:: Provided records

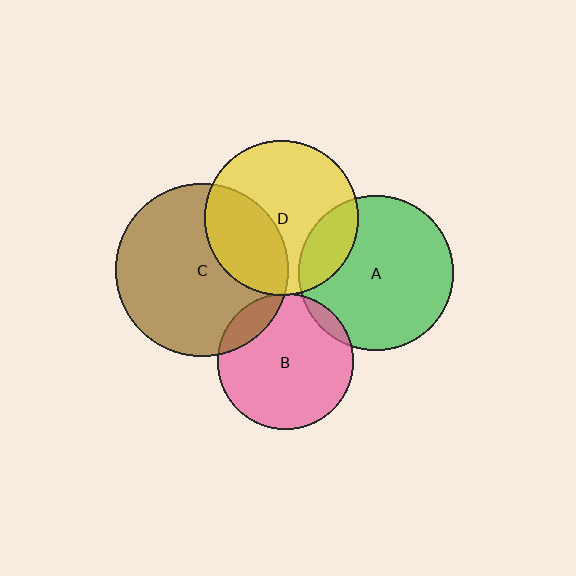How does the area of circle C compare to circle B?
Approximately 1.6 times.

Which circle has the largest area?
Circle C (brown).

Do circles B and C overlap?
Yes.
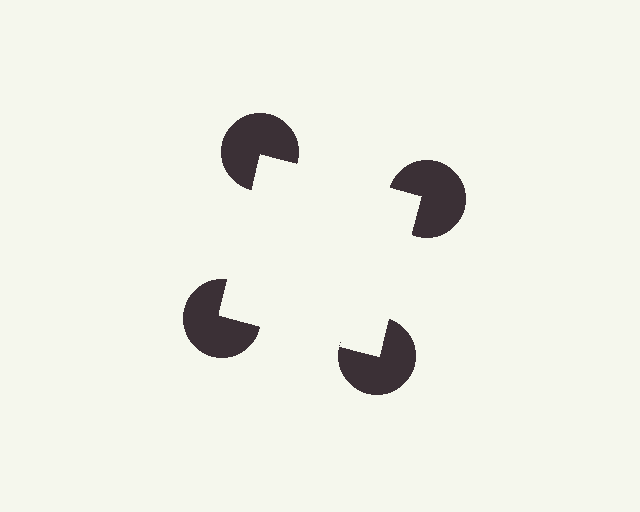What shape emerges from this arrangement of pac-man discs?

::::

--- To be done ---
Give the data again exactly as written, with all pictures left out.

--- Complete response ---
How does the area of circle C compare to circle B?
Approximately 1.6 times.

Which circle has the largest area?
Circle C (brown).

Do circles B and C overlap?
Yes.
What shape emerges from this arrangement of pac-man discs?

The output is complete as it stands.